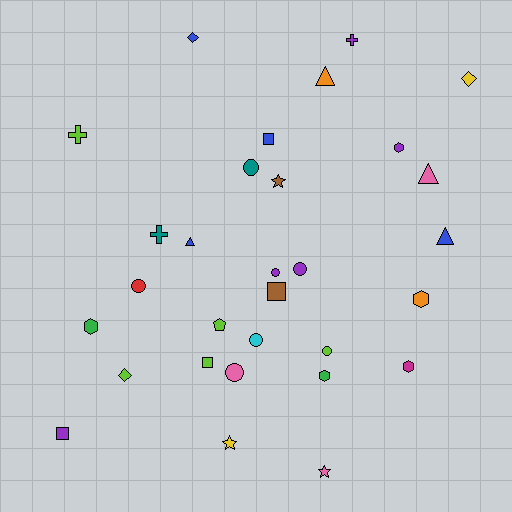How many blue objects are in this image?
There are 4 blue objects.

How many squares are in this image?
There are 4 squares.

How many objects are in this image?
There are 30 objects.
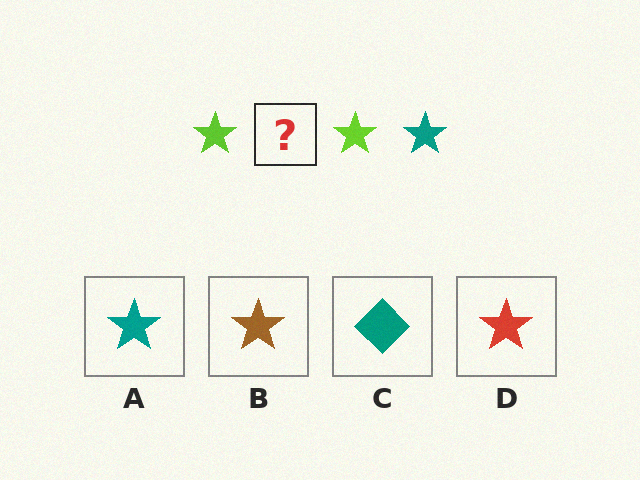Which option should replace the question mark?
Option A.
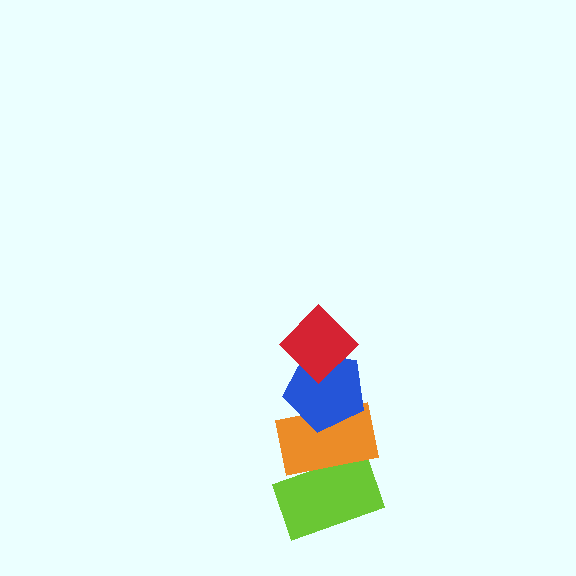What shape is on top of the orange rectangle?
The blue pentagon is on top of the orange rectangle.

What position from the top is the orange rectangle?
The orange rectangle is 3rd from the top.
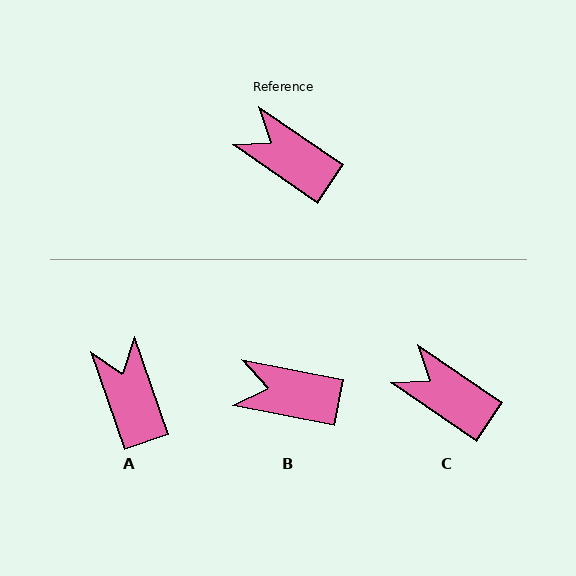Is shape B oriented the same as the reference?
No, it is off by about 23 degrees.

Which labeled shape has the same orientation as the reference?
C.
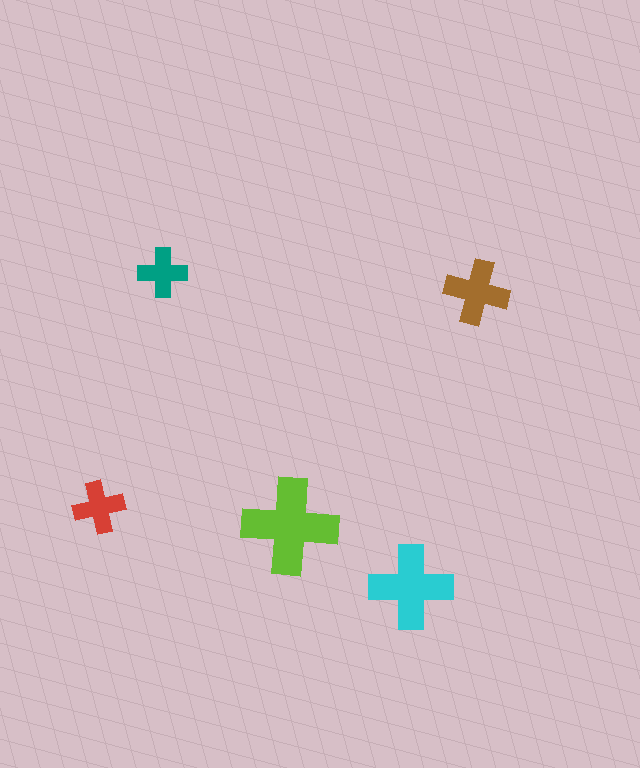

* PROBLEM DETAILS *
All of the material above should be reproduced exactly, except the pictures.

* COMPLETED TASK *
How many blue objects are in this image?
There are 4 blue objects.

How many squares are in this image?
There are 4 squares.

How many objects are in this image?
There are 30 objects.
Which option should replace the question mark?
Option A.
What shape is on top of the orange rectangle?
The blue pentagon is on top of the orange rectangle.

What position from the top is the orange rectangle?
The orange rectangle is 3rd from the top.
Is shape B oriented the same as the reference?
No, it is off by about 23 degrees.

Which labeled shape has the same orientation as the reference?
C.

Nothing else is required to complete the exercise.